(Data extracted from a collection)

###

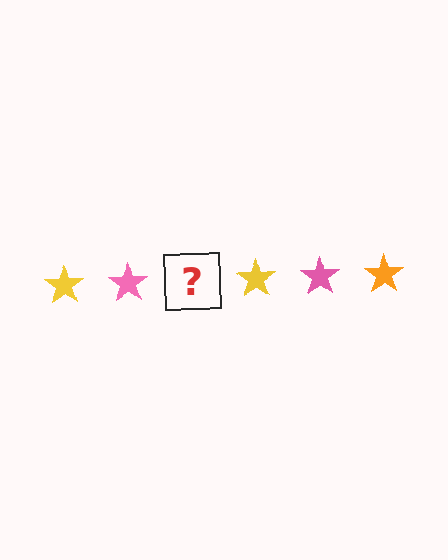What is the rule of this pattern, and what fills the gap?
The rule is that the pattern cycles through yellow, pink, orange stars. The gap should be filled with an orange star.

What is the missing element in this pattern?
The missing element is an orange star.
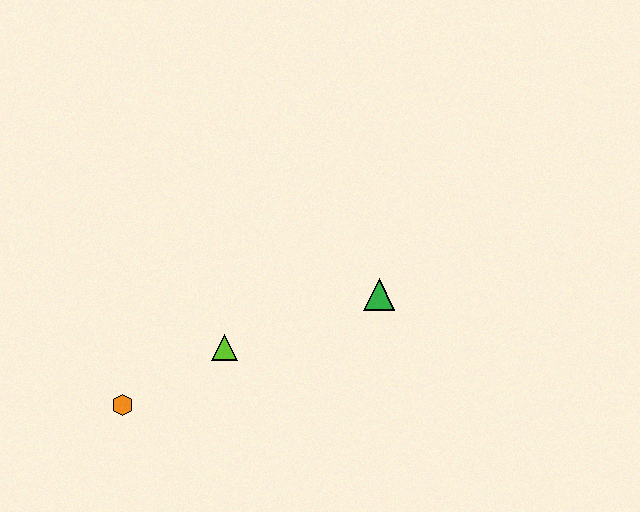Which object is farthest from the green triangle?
The orange hexagon is farthest from the green triangle.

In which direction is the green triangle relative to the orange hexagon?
The green triangle is to the right of the orange hexagon.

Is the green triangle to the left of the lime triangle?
No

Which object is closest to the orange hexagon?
The lime triangle is closest to the orange hexagon.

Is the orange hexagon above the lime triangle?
No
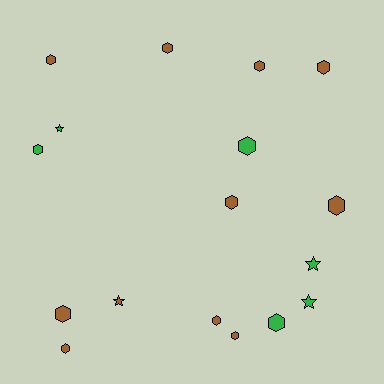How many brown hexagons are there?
There are 10 brown hexagons.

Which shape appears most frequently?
Hexagon, with 13 objects.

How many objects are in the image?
There are 17 objects.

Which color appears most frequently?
Brown, with 11 objects.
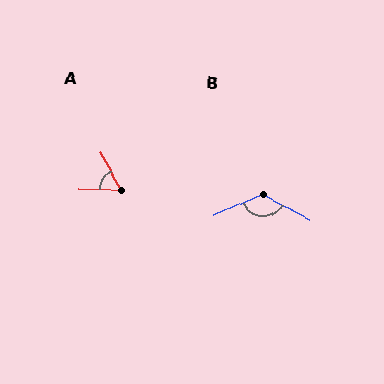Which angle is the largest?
B, at approximately 129 degrees.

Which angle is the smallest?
A, at approximately 61 degrees.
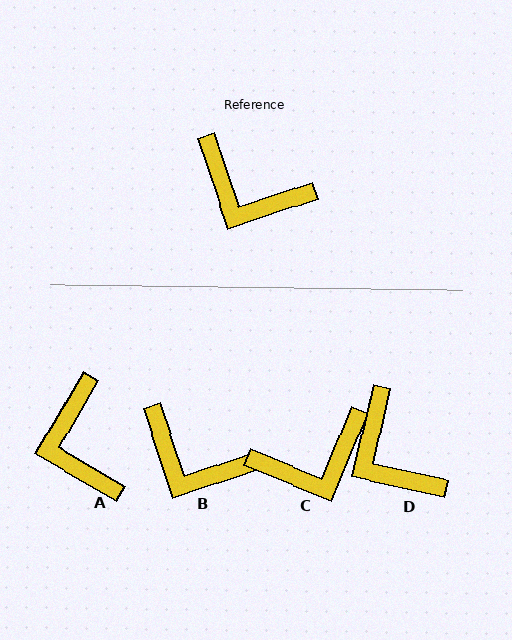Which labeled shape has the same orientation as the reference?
B.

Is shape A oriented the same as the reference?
No, it is off by about 49 degrees.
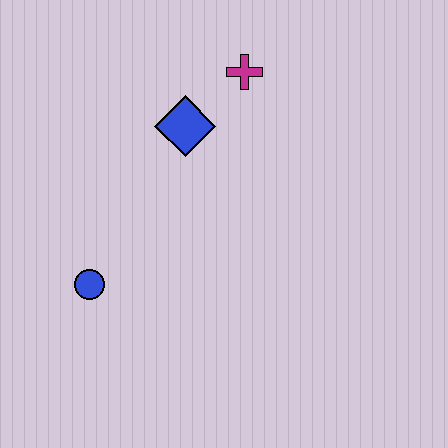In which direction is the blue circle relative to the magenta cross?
The blue circle is below the magenta cross.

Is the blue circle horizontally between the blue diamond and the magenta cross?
No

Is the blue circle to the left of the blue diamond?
Yes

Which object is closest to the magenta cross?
The blue diamond is closest to the magenta cross.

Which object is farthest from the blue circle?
The magenta cross is farthest from the blue circle.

###

• _YOUR TASK_
Starting with the line that contains "Is the blue circle to", repeat each line through the last one exactly as it appears. Include both ends and nothing more.

• _ANSWER TO THE TASK_
Is the blue circle to the left of the blue diamond?
Yes

Which object is closest to the magenta cross?
The blue diamond is closest to the magenta cross.

Which object is farthest from the blue circle?
The magenta cross is farthest from the blue circle.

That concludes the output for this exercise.